Goal of the exercise ▸ Extract every record, exactly as written, and ignore the pictures.
— start Material —
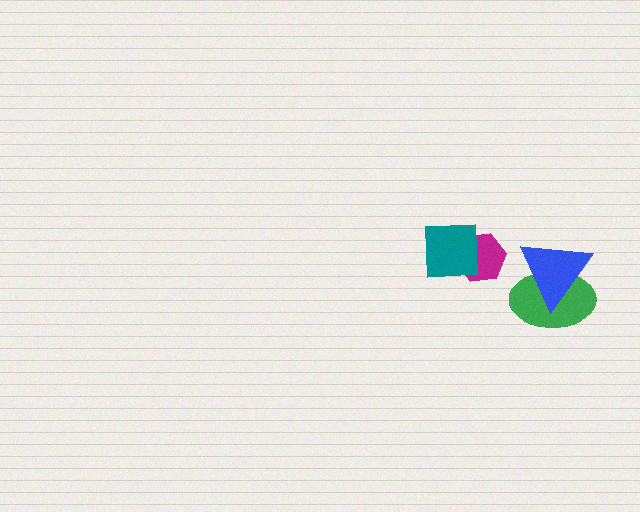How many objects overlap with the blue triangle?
1 object overlaps with the blue triangle.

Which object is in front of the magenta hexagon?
The teal square is in front of the magenta hexagon.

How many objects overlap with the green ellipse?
1 object overlaps with the green ellipse.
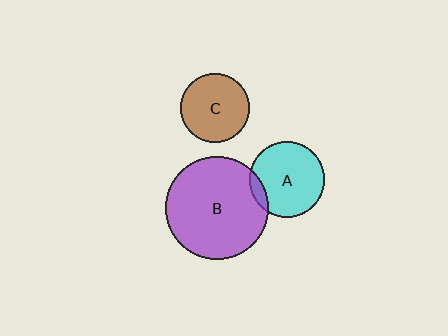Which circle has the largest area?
Circle B (purple).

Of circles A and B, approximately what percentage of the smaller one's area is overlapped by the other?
Approximately 10%.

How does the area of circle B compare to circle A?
Approximately 1.9 times.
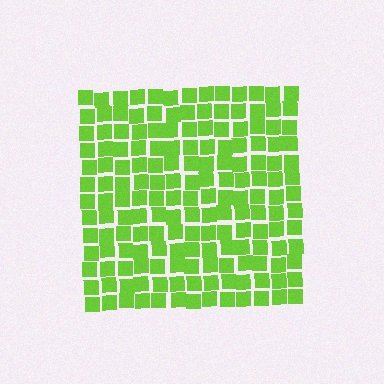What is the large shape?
The large shape is a square.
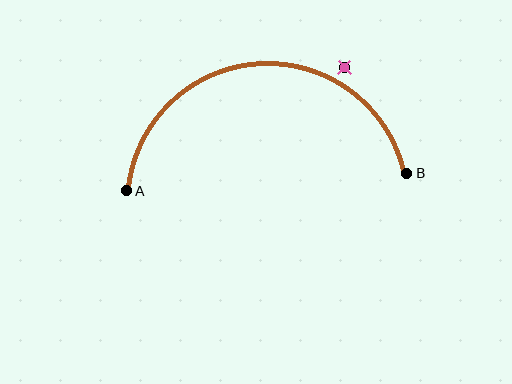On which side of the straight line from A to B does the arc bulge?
The arc bulges above the straight line connecting A and B.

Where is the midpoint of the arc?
The arc midpoint is the point on the curve farthest from the straight line joining A and B. It sits above that line.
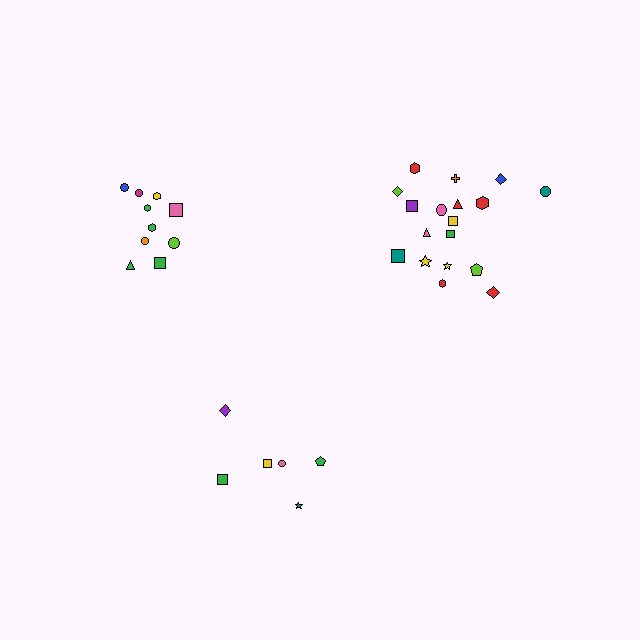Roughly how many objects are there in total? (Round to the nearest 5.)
Roughly 35 objects in total.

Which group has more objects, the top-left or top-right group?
The top-right group.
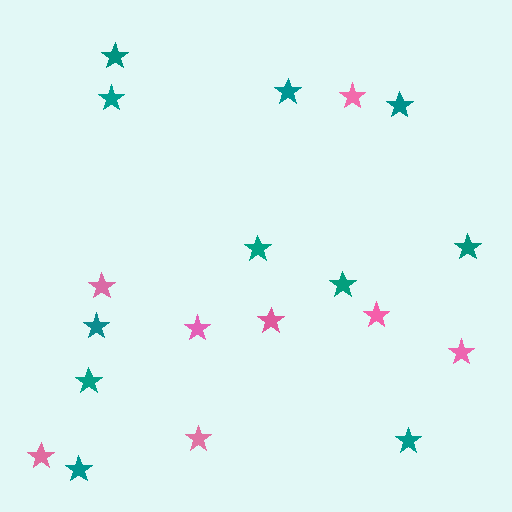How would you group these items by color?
There are 2 groups: one group of pink stars (8) and one group of teal stars (11).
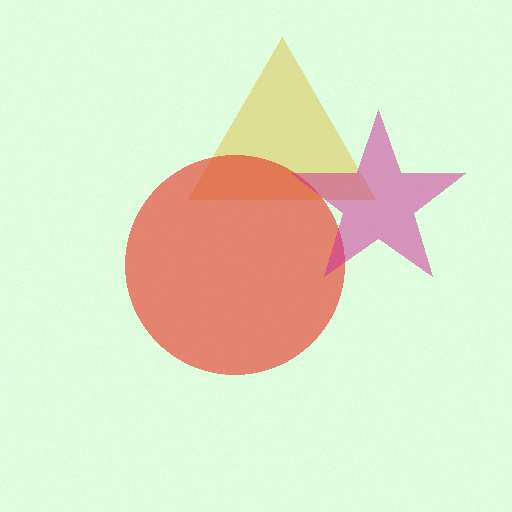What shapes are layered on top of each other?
The layered shapes are: a yellow triangle, a red circle, a magenta star.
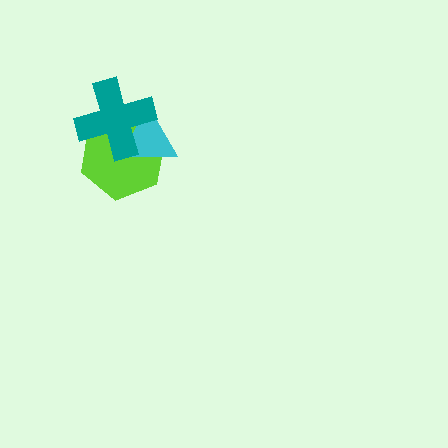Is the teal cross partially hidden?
No, no other shape covers it.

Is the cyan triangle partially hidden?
Yes, it is partially covered by another shape.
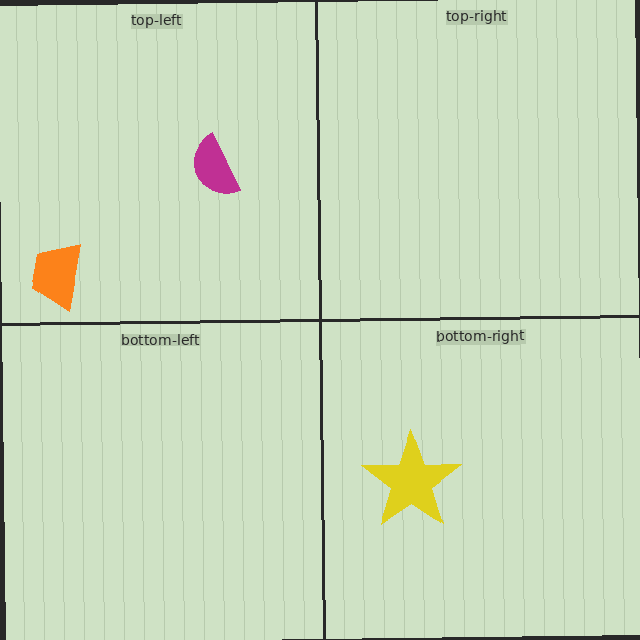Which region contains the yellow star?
The bottom-right region.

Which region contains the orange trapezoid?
The top-left region.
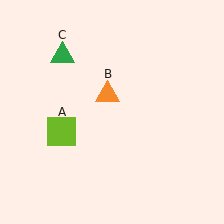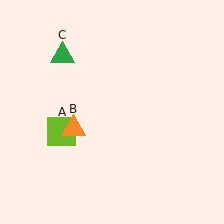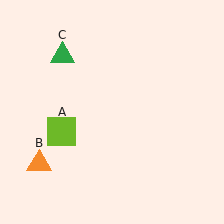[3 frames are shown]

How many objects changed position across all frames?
1 object changed position: orange triangle (object B).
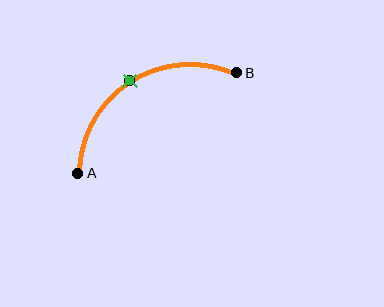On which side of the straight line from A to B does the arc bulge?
The arc bulges above the straight line connecting A and B.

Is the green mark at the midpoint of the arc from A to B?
Yes. The green mark lies on the arc at equal arc-length from both A and B — it is the arc midpoint.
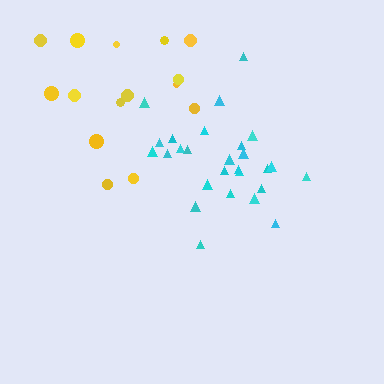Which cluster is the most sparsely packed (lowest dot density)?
Yellow.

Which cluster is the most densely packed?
Cyan.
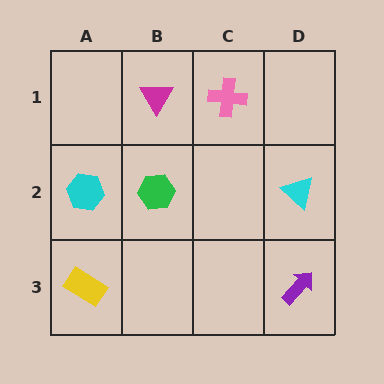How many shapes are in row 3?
2 shapes.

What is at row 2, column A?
A cyan hexagon.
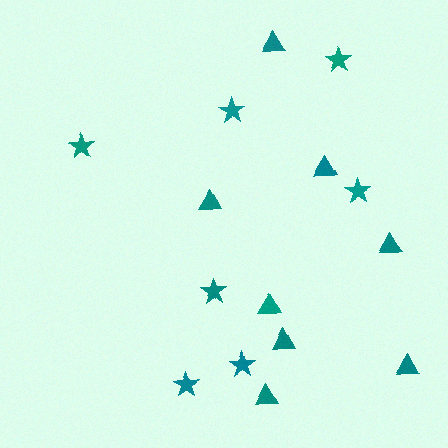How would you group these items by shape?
There are 2 groups: one group of triangles (8) and one group of stars (7).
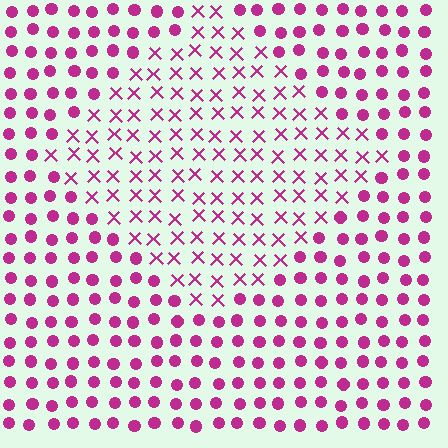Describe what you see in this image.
The image is filled with small magenta elements arranged in a uniform grid. A diamond-shaped region contains X marks, while the surrounding area contains circles. The boundary is defined purely by the change in element shape.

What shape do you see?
I see a diamond.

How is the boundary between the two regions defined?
The boundary is defined by a change in element shape: X marks inside vs. circles outside. All elements share the same color and spacing.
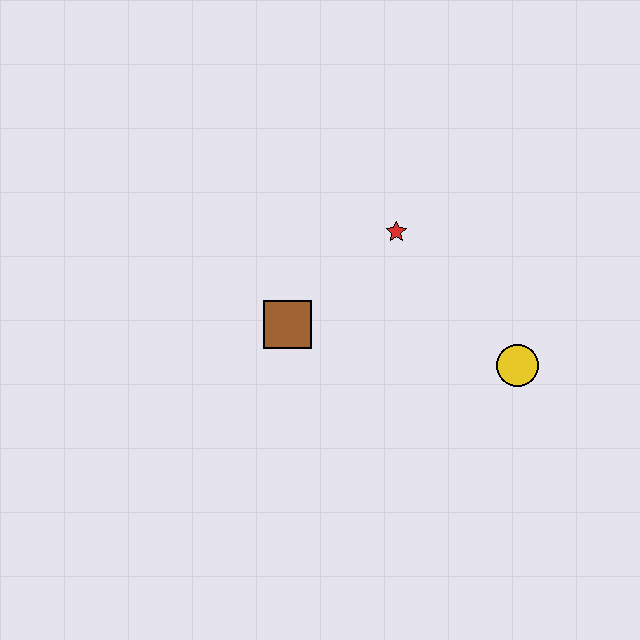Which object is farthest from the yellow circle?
The brown square is farthest from the yellow circle.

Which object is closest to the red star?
The brown square is closest to the red star.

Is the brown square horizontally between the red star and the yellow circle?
No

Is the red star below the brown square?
No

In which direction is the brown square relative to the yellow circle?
The brown square is to the left of the yellow circle.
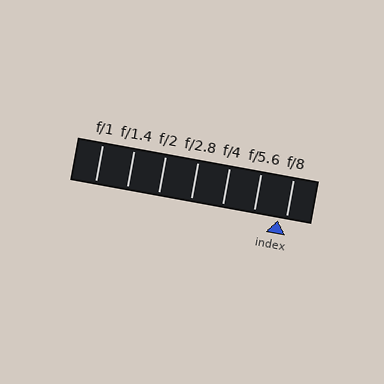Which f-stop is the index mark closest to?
The index mark is closest to f/8.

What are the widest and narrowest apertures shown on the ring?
The widest aperture shown is f/1 and the narrowest is f/8.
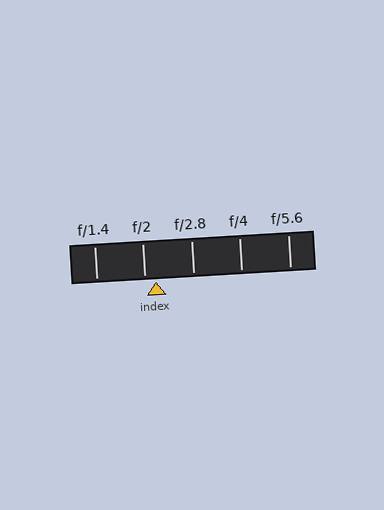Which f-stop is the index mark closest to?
The index mark is closest to f/2.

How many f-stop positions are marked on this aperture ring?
There are 5 f-stop positions marked.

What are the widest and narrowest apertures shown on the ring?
The widest aperture shown is f/1.4 and the narrowest is f/5.6.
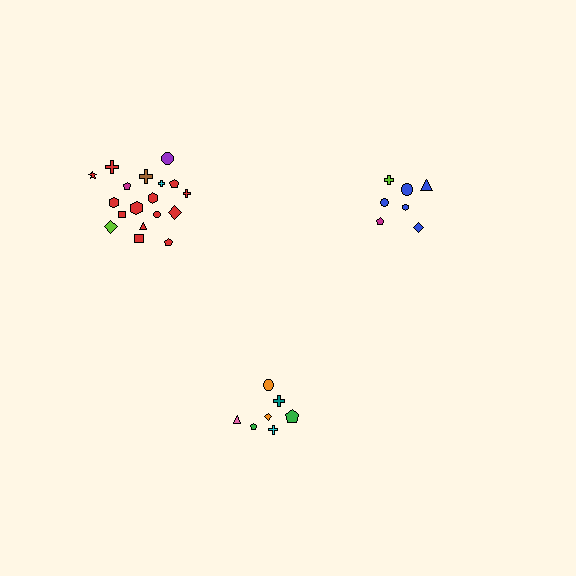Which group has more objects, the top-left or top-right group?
The top-left group.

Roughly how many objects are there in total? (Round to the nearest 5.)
Roughly 30 objects in total.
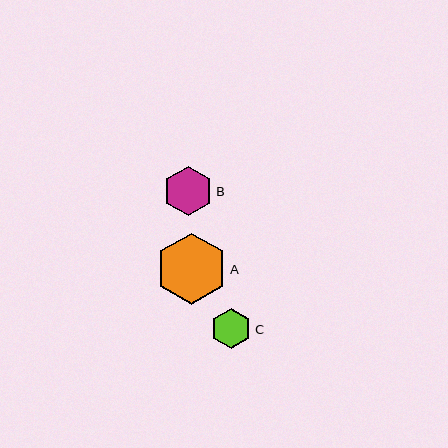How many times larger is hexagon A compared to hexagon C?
Hexagon A is approximately 1.8 times the size of hexagon C.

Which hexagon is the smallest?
Hexagon C is the smallest with a size of approximately 41 pixels.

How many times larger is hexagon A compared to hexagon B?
Hexagon A is approximately 1.4 times the size of hexagon B.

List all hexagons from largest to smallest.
From largest to smallest: A, B, C.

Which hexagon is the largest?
Hexagon A is the largest with a size of approximately 71 pixels.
— end Material —
Solved problem ▸
How many objects overlap with the blue triangle?
1 object overlaps with the blue triangle.

Which object is in front of the magenta hexagon?
The teal square is in front of the magenta hexagon.

How many objects overlap with the green ellipse?
1 object overlaps with the green ellipse.
Which circle has the largest area?
Circle B (purple).

Of circles A and B, approximately what percentage of the smaller one's area is overlapped by the other?
Approximately 10%.

How does the area of circle B compare to circle A?
Approximately 1.9 times.
What is the large shape?
The large shape is a square.
On which side of the straight line from A to B does the arc bulge?
The arc bulges above the straight line connecting A and B.

Where is the midpoint of the arc?
The arc midpoint is the point on the curve farthest from the straight line joining A and B. It sits above that line.
Roughly how many objects are there in total? (Round to the nearest 5.)
Roughly 35 objects in total.

Which group has more objects, the top-left or top-right group?
The top-right group.
How would you group these items by color?
There are 2 groups: one group of pink stars (8) and one group of teal stars (11).
What shapes are layered on top of each other?
The layered shapes are: a yellow triangle, a red circle, a magenta star.
Is the teal cross partially hidden?
No, no other shape covers it.

Is the cyan triangle partially hidden?
Yes, it is partially covered by another shape.
Which region contains the yellow star?
The bottom-right region.

Which region contains the orange trapezoid?
The top-left region.
[3 frames are shown]

How many objects changed position across all frames?
1 object changed position: orange triangle (object B).
On which side of the straight line from A to B does the arc bulge?
The arc bulges above the straight line connecting A and B.

Is the green mark at the midpoint of the arc from A to B?
Yes. The green mark lies on the arc at equal arc-length from both A and B — it is the arc midpoint.
Which cluster is the most sparsely packed (lowest dot density)?
Yellow.

Which cluster is the most densely packed?
Cyan.
How many shapes are in row 3?
2 shapes.

What is at row 2, column A?
A cyan hexagon.
How would you group these items by shape?
There are 2 groups: one group of triangles (8) and one group of stars (7).
Describe what you see in this image.
The image is filled with small magenta elements arranged in a uniform grid. A diamond-shaped region contains X marks, while the surrounding area contains circles. The boundary is defined purely by the change in element shape.

What shape do you see?
I see a diamond.

How is the boundary between the two regions defined?
The boundary is defined by a change in element shape: X marks inside vs. circles outside. All elements share the same color and spacing.
Which object is farthest from the yellow circle?
The brown square is farthest from the yellow circle.

Which object is closest to the red star?
The brown square is closest to the red star.

Is the brown square horizontally between the red star and the yellow circle?
No

Is the red star below the brown square?
No

In which direction is the brown square relative to the yellow circle?
The brown square is to the left of the yellow circle.
Which f-stop is the index mark closest to?
The index mark is closest to f/8.

What are the widest and narrowest apertures shown on the ring?
The widest aperture shown is f/1 and the narrowest is f/8.
Which f-stop is the index mark closest to?
The index mark is closest to f/2.

How many f-stop positions are marked on this aperture ring?
There are 5 f-stop positions marked.

What are the widest and narrowest apertures shown on the ring?
The widest aperture shown is f/1.4 and the narrowest is f/5.6.
Which group has more objects, the top-left or top-right group?
The top-left group.

Roughly how many objects are there in total? (Round to the nearest 5.)
Roughly 30 objects in total.
How many times larger is hexagon A compared to hexagon C?
Hexagon A is approximately 1.8 times the size of hexagon C.

Which hexagon is the smallest?
Hexagon C is the smallest with a size of approximately 41 pixels.

How many times larger is hexagon A compared to hexagon B?
Hexagon A is approximately 1.4 times the size of hexagon B.

List all hexagons from largest to smallest.
From largest to smallest: A, B, C.

Which hexagon is the largest?
Hexagon A is the largest with a size of approximately 71 pixels.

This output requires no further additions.